→ Directive
Pictures excluded, reproduce exactly the lines below from the one with "Is the blue triangle partially hidden?" through the one with "[Two images are shown]", both included.

- - - -

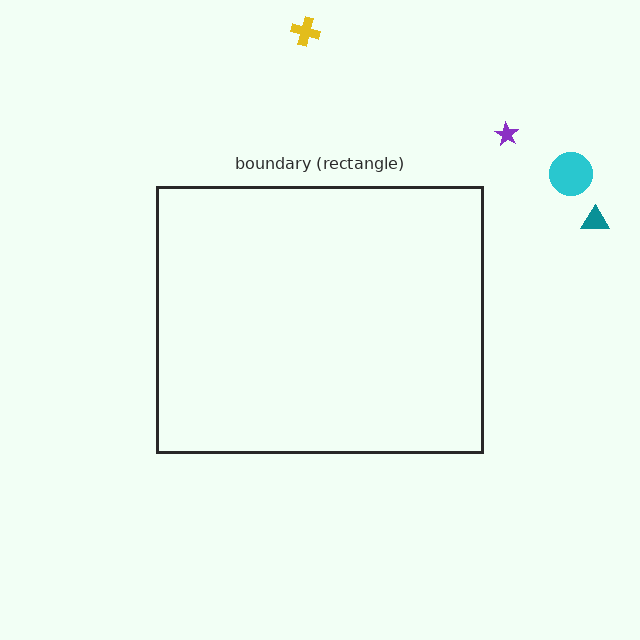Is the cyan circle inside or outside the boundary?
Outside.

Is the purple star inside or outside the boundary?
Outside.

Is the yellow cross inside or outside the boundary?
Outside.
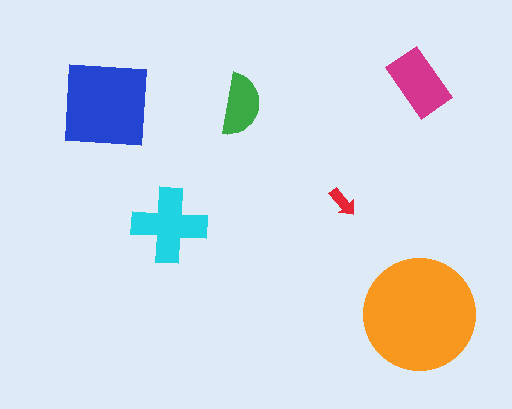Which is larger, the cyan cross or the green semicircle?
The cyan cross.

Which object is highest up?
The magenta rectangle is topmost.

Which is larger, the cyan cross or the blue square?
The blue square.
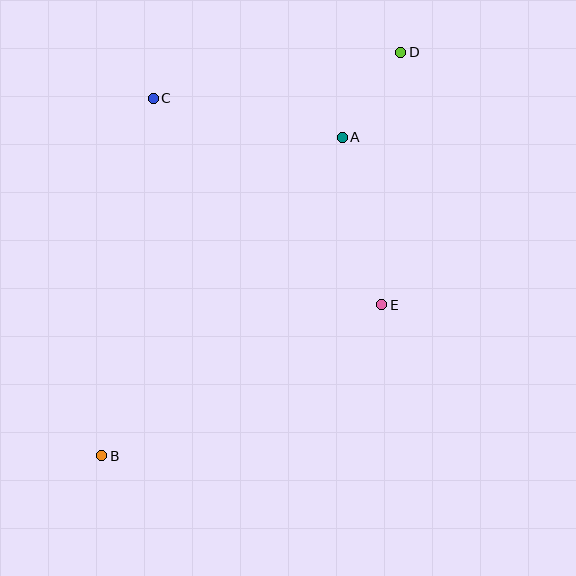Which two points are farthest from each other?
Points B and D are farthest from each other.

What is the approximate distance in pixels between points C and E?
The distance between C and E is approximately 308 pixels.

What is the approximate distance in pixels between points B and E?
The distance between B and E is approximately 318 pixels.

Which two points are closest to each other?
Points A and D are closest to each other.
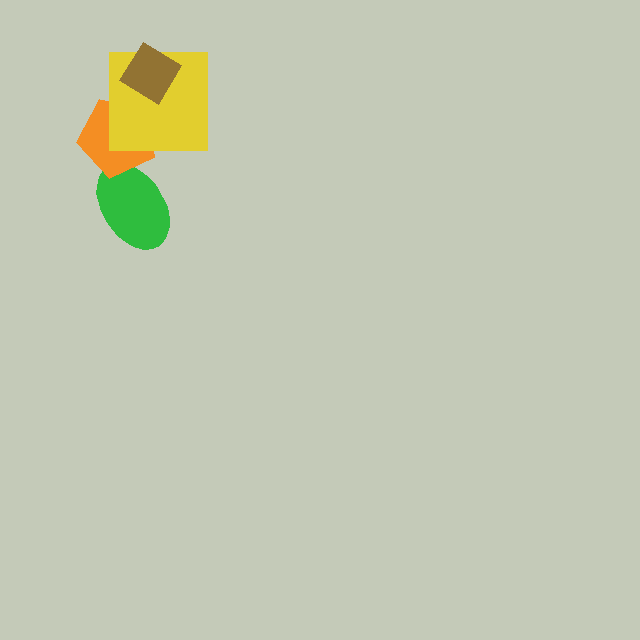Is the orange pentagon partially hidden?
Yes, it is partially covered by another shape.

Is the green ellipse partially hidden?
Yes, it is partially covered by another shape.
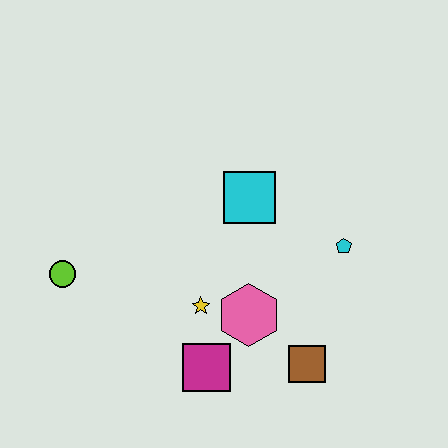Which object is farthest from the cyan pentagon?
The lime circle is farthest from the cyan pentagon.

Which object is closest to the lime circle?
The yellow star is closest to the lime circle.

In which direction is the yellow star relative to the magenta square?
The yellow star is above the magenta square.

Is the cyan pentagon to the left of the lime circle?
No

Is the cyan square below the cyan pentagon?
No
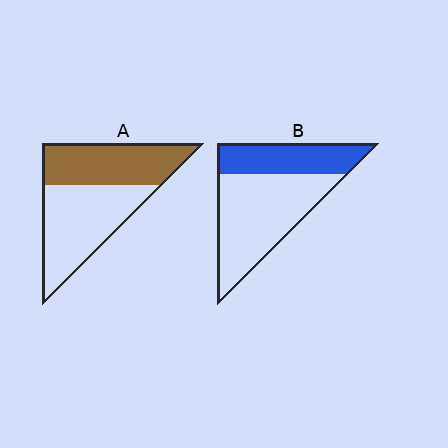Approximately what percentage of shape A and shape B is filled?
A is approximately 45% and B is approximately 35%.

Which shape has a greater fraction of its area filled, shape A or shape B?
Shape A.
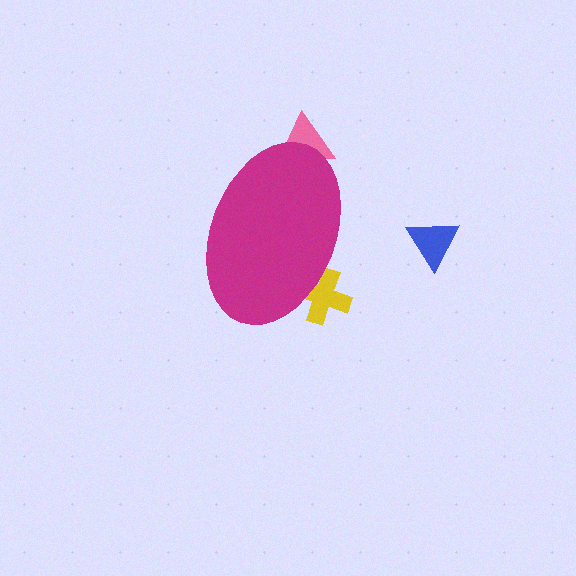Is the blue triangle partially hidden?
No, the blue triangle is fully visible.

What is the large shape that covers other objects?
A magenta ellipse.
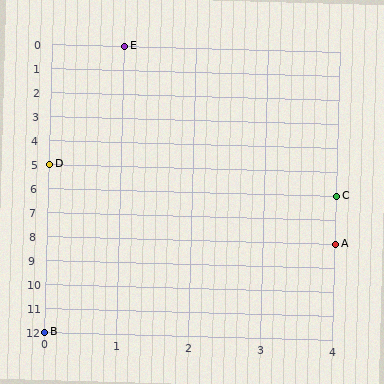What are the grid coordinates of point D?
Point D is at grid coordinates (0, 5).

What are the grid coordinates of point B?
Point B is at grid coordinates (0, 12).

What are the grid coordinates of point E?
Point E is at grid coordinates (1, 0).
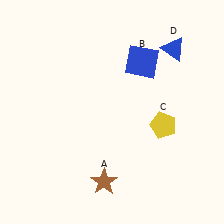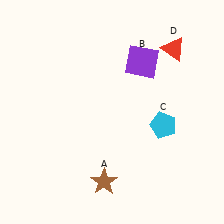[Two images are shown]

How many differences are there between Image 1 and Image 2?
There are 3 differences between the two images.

- - - -

→ Final result
Is the blue triangle partially hidden?
No, the blue triangle is fully visible.

What is the large shape that covers other objects?
A magenta ellipse.
What are the grid coordinates of point D?
Point D is at grid coordinates (0, 5).

What are the grid coordinates of point B?
Point B is at grid coordinates (0, 12).

What are the grid coordinates of point E?
Point E is at grid coordinates (1, 0).
[Two images are shown]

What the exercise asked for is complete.